§ Information provided
* Begin *
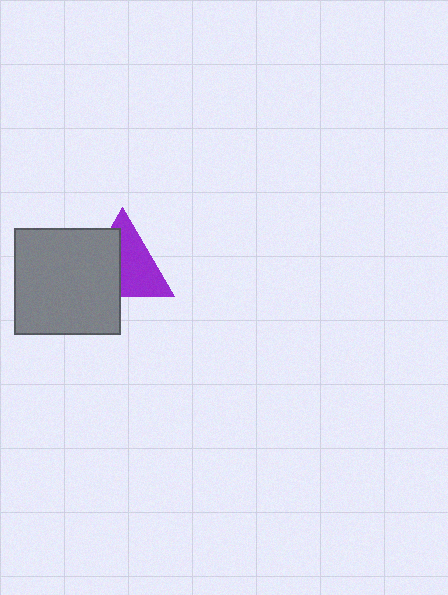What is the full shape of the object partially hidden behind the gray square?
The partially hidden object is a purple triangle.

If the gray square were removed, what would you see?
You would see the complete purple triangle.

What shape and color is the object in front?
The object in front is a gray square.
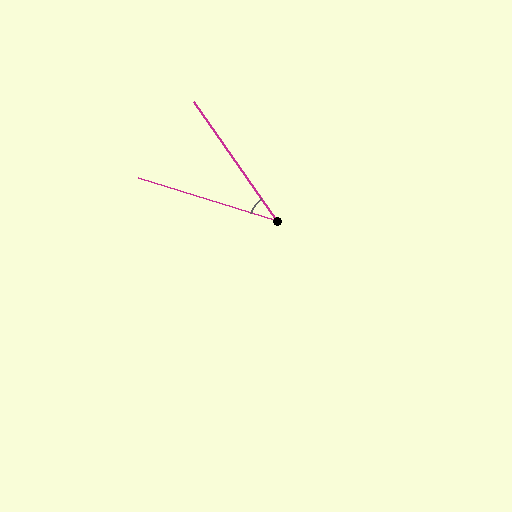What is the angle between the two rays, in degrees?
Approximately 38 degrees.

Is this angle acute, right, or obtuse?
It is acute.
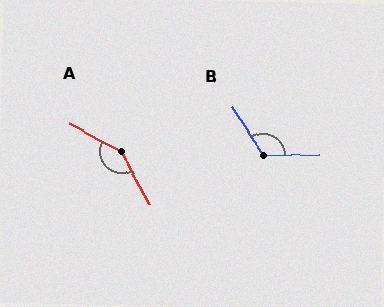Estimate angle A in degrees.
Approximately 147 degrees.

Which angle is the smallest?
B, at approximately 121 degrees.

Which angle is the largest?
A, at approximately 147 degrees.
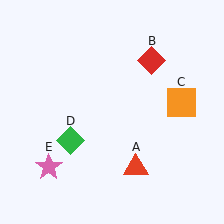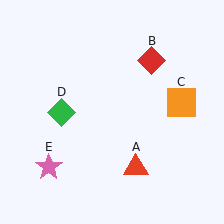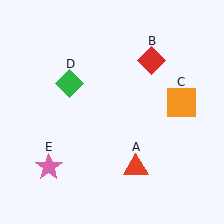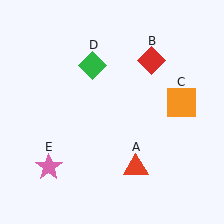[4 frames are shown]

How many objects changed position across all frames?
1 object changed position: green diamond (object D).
* End *
* Begin *
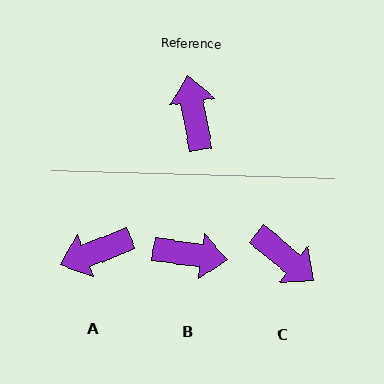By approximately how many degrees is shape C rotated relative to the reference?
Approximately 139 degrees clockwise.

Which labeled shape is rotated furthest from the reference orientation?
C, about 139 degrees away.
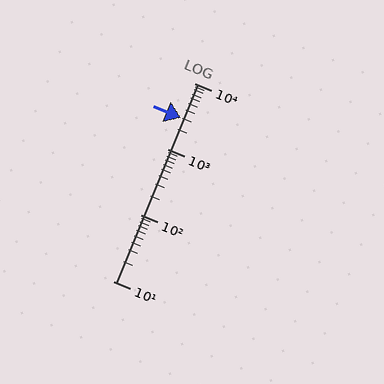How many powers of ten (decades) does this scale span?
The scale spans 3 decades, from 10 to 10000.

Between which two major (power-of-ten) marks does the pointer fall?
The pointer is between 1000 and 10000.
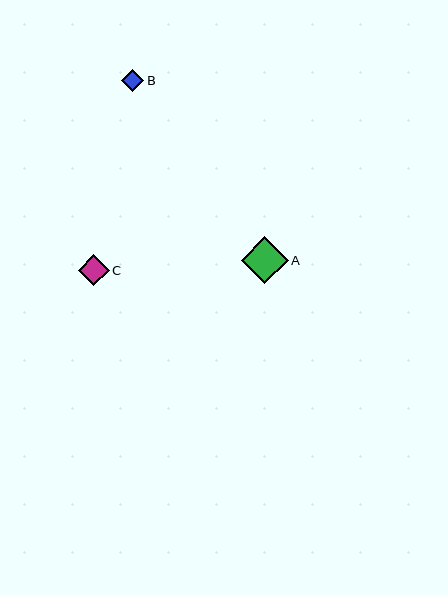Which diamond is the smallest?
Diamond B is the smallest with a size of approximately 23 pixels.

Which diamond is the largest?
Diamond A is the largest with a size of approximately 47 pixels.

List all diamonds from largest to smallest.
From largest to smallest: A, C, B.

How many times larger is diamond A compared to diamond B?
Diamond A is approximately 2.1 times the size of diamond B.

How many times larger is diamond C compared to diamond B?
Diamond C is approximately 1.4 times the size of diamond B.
* End *
§ Work instructions
From the records above, transcribe exactly the lines starting at the one containing "If the gray" and ending at the one containing "[4 frames are shown]". Skip the pictures.

§ Worked answer
If the gray square were removed, what would you see?
You would see the complete purple triangle.

What shape and color is the object in front?
The object in front is a gray square.
What is the angle between the two rays, in degrees?
Approximately 38 degrees.

Is this angle acute, right, or obtuse?
It is acute.
Estimate angle A in degrees.
Approximately 147 degrees.

Which angle is the smallest?
B, at approximately 121 degrees.

Which angle is the largest?
A, at approximately 147 degrees.
[4 frames are shown]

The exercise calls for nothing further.